Instruction >>
Pictures excluded, reproduce exactly the lines below from the one with "Two things are" through the one with "How many dots are in each group?", both included.

== == ==

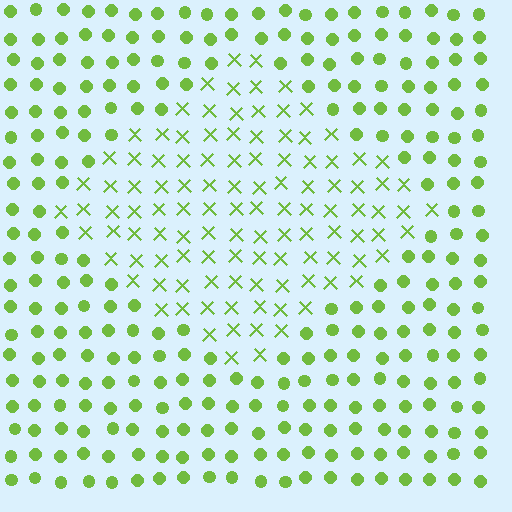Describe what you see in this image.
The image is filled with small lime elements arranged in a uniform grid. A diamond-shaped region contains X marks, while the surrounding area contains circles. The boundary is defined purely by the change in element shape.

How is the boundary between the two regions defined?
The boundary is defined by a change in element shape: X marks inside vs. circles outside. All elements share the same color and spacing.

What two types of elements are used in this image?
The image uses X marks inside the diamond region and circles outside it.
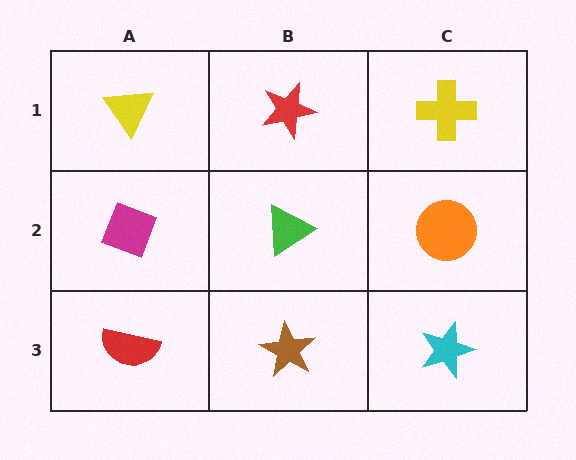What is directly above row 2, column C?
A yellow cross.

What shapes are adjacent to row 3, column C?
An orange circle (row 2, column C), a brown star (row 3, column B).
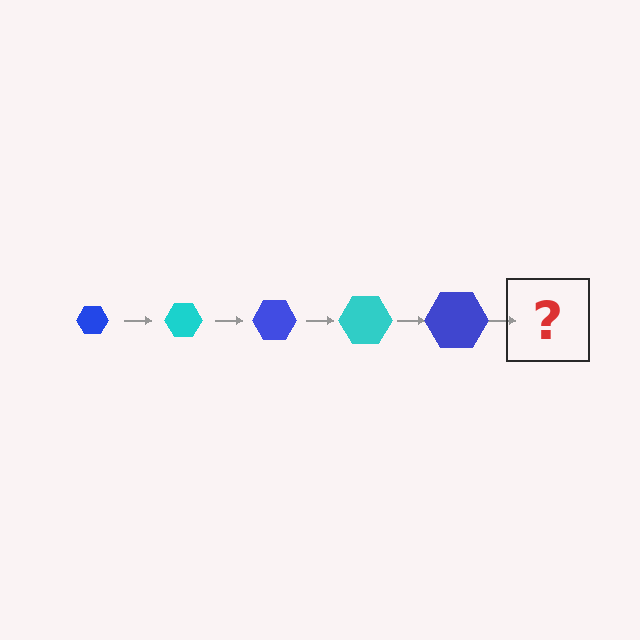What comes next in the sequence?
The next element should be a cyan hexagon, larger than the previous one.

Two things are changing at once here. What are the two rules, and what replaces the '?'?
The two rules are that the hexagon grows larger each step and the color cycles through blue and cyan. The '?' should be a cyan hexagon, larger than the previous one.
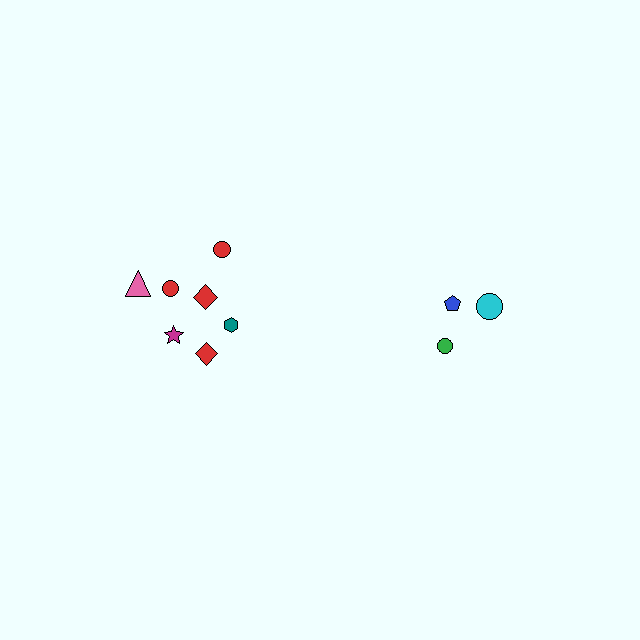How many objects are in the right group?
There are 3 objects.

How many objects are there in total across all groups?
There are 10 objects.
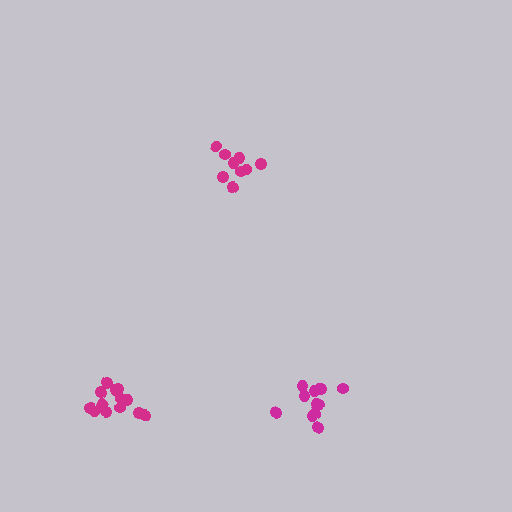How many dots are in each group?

== == ==

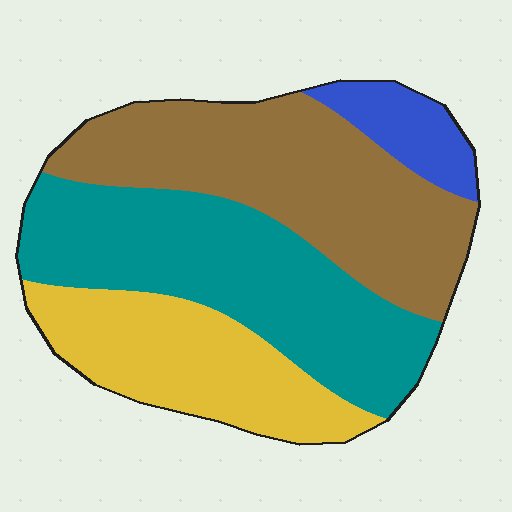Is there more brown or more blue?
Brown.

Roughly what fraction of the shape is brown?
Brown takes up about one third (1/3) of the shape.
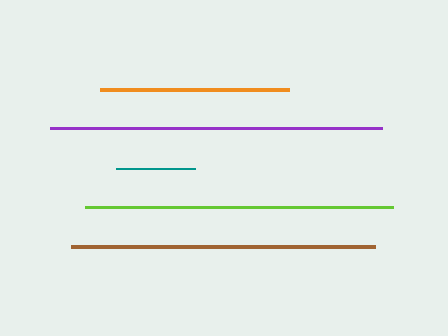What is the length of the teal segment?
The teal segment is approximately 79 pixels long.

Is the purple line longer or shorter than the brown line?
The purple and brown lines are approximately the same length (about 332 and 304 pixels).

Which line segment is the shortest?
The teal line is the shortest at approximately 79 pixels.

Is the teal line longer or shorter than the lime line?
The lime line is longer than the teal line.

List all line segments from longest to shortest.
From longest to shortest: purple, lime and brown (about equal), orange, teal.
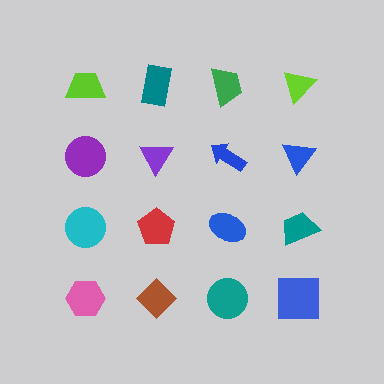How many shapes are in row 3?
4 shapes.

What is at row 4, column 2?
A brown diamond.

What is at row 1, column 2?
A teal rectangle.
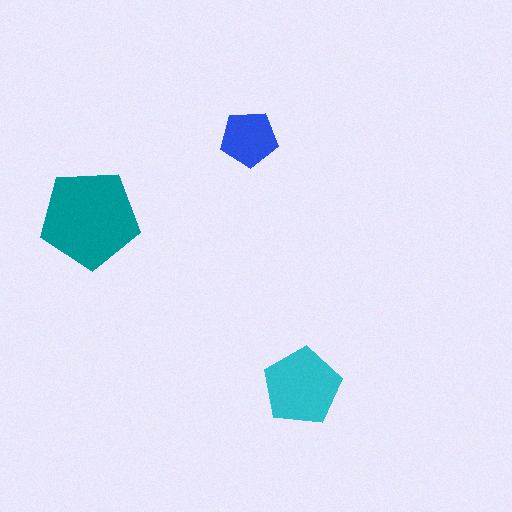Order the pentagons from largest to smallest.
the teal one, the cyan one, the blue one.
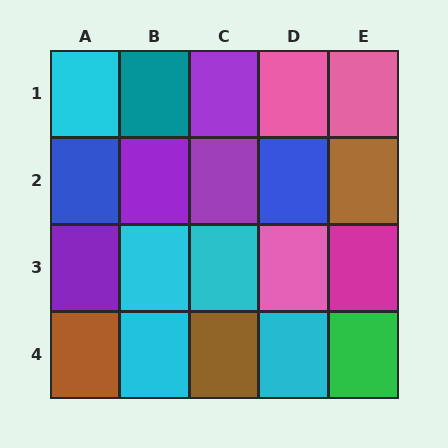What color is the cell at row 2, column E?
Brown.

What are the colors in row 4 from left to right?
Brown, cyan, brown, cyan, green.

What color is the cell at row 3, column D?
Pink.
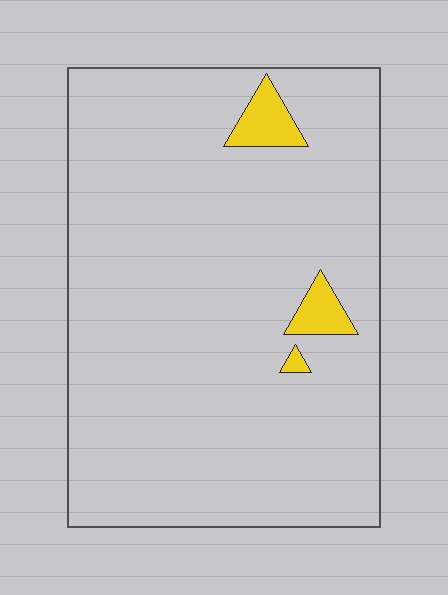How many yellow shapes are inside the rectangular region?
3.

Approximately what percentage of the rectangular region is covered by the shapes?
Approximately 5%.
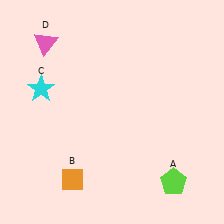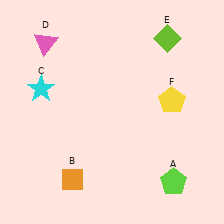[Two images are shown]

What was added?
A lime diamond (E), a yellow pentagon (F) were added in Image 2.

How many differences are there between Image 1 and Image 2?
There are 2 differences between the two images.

== == ==

Solution to the problem >>
Two things are changing at once here. What are the two rules, and what replaces the '?'?
The two rules are that the hexagon grows larger each step and the color cycles through blue and cyan. The '?' should be a cyan hexagon, larger than the previous one.
How many objects are in the right group?
There are 3 objects.

How many objects are there in total across all groups?
There are 10 objects.
How many dots are in each group?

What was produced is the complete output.